Transcribe the whole listing below without changing a word, but leave out every image.
[Rows start]
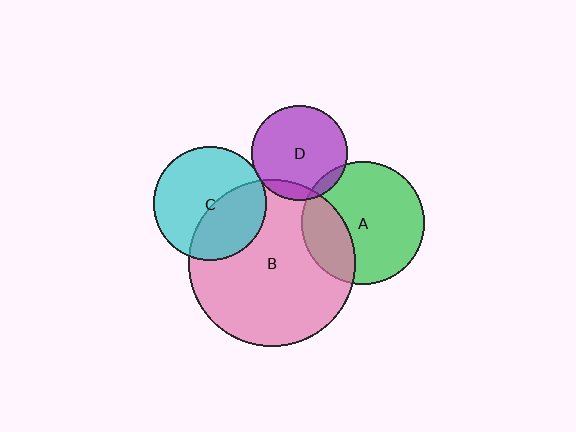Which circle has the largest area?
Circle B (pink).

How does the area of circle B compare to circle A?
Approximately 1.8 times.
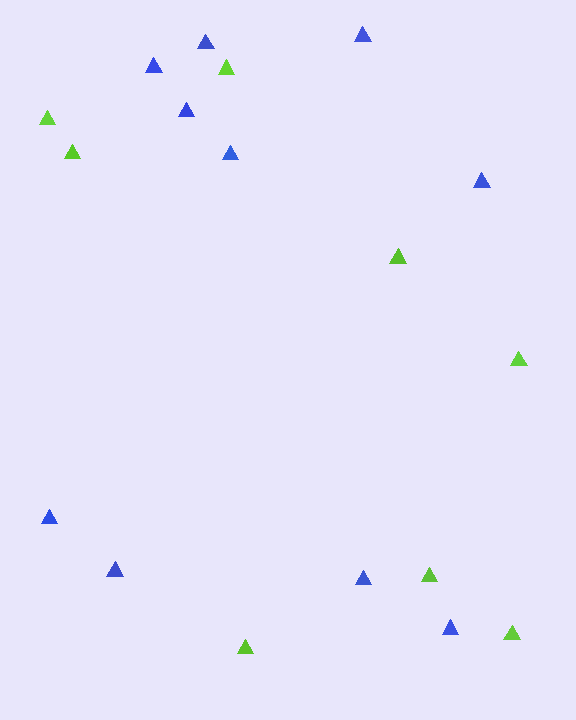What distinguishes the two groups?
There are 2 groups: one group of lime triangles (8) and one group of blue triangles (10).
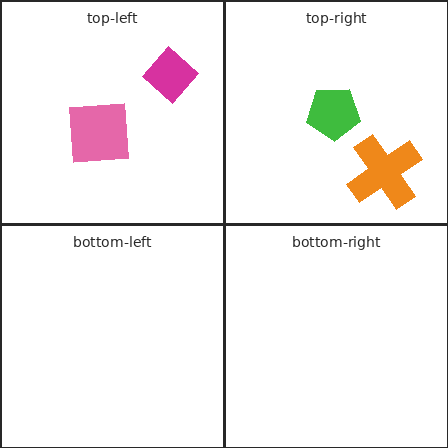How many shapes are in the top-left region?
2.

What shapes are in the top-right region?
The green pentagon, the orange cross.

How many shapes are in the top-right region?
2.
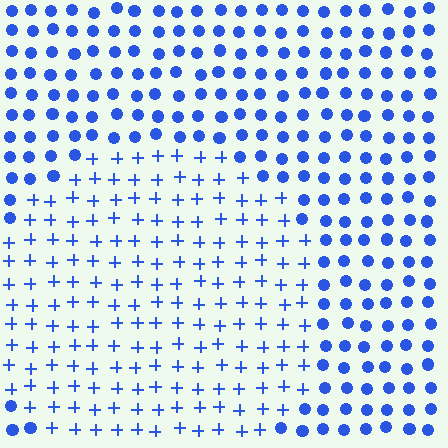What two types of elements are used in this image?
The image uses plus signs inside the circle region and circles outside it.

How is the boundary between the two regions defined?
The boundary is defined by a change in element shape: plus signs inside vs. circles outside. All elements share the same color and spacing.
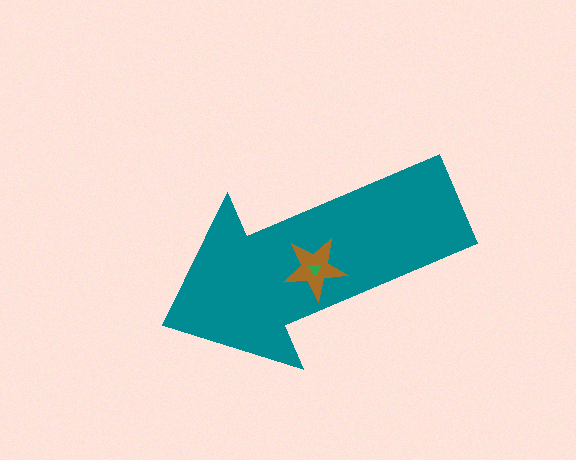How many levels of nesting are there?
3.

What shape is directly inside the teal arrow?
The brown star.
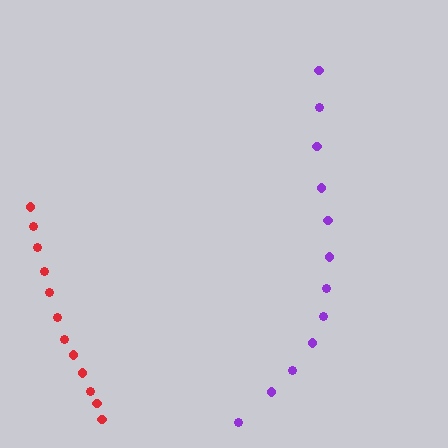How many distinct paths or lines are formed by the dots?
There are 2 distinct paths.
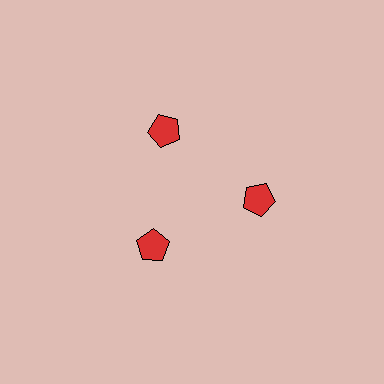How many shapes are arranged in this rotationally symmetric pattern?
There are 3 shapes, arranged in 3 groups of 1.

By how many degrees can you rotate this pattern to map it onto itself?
[Rows end]
* Full answer:
Which circle has the largest area?
Circle B (pink).

How does the area of circle B compare to circle A?
Approximately 1.8 times.
What distinguishes the two groups?
There are 2 groups: one group of lime triangles (8) and one group of blue triangles (10).
How many shapes are in the top-left region?
2.

What shapes are in the top-right region?
The green pentagon, the orange cross.

How many shapes are in the top-right region?
2.
What two types of elements are used in this image?
The image uses plus signs inside the circle region and circles outside it.

How is the boundary between the two regions defined?
The boundary is defined by a change in element shape: plus signs inside vs. circles outside. All elements share the same color and spacing.
How many levels of nesting are there?
3.

What shape is directly inside the teal arrow?
The brown star.
How many distinct paths or lines are formed by the dots?
There are 2 distinct paths.
How many shapes are arranged in this rotationally symmetric pattern?
There are 3 shapes, arranged in 3 groups of 1.

By how many degrees can you rotate this pattern to map it onto itself?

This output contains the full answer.